AIM OF THE EXERCISE: Every entry here needs to be repeated exactly.

Geometry question records
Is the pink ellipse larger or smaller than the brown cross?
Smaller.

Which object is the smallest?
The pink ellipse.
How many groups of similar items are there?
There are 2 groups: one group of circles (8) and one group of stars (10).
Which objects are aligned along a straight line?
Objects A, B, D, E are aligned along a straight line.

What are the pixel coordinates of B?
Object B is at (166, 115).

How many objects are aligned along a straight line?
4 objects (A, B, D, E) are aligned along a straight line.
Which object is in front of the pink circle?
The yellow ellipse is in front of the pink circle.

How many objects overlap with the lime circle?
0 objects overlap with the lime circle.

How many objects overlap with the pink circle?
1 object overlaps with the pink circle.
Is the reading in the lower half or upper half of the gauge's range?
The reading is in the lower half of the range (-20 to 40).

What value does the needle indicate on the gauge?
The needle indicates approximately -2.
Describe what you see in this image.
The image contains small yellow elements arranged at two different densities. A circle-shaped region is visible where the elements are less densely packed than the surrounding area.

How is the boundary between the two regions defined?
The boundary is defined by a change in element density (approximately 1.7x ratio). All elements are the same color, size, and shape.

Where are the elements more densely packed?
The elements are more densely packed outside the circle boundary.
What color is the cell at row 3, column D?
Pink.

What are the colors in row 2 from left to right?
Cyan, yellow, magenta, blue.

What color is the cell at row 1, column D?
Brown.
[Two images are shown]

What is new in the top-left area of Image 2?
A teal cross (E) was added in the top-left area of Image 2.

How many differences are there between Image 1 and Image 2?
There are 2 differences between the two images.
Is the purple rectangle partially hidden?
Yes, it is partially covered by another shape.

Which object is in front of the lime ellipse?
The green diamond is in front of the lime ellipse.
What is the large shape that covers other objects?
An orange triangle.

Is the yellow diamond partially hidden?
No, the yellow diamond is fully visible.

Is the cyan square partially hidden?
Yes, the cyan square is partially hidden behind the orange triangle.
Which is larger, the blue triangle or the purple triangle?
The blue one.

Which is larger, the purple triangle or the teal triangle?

COMPLETED EXERCISE:
Is the pink ellipse larger or smaller than the brown cross?
Smaller.

Which object is the smallest?
The pink ellipse.
How many groups of similar items are there?
There are 2 groups: one group of circles (8) and one group of stars (10).
Which objects are aligned along a straight line?
Objects A, B, D, E are aligned along a straight line.

What are the pixel coordinates of B?
Object B is at (166, 115).

How many objects are aligned along a straight line?
4 objects (A, B, D, E) are aligned along a straight line.
Which object is in front of the pink circle?
The yellow ellipse is in front of the pink circle.

How many objects overlap with the lime circle?
0 objects overlap with the lime circle.

How many objects overlap with the pink circle?
1 object overlaps with the pink circle.
Is the reading in the lower half or upper half of the gauge's range?
The reading is in the lower half of the range (-20 to 40).

What value does the needle indicate on the gauge?
The needle indicates approximately -2.
Describe what you see in this image.
The image contains small yellow elements arranged at two different densities. A circle-shaped region is visible where the elements are less densely packed than the surrounding area.

How is the boundary between the two regions defined?
The boundary is defined by a change in element density (approximately 1.7x ratio). All elements are the same color, size, and shape.

Where are the elements more densely packed?
The elements are more densely packed outside the circle boundary.
What color is the cell at row 3, column D?
Pink.

What are the colors in row 2 from left to right?
Cyan, yellow, magenta, blue.

What color is the cell at row 1, column D?
Brown.
[Two images are shown]

What is new in the top-left area of Image 2?
A teal cross (E) was added in the top-left area of Image 2.

How many differences are there between Image 1 and Image 2?
There are 2 differences between the two images.
Is the purple rectangle partially hidden?
Yes, it is partially covered by another shape.

Which object is in front of the lime ellipse?
The green diamond is in front of the lime ellipse.
What is the large shape that covers other objects?
An orange triangle.

Is the yellow diamond partially hidden?
No, the yellow diamond is fully visible.

Is the cyan square partially hidden?
Yes, the cyan square is partially hidden behind the orange triangle.
Which is larger, the blue triangle or the purple triangle?
The blue one.

Which is larger, the purple triangle or the teal triangle?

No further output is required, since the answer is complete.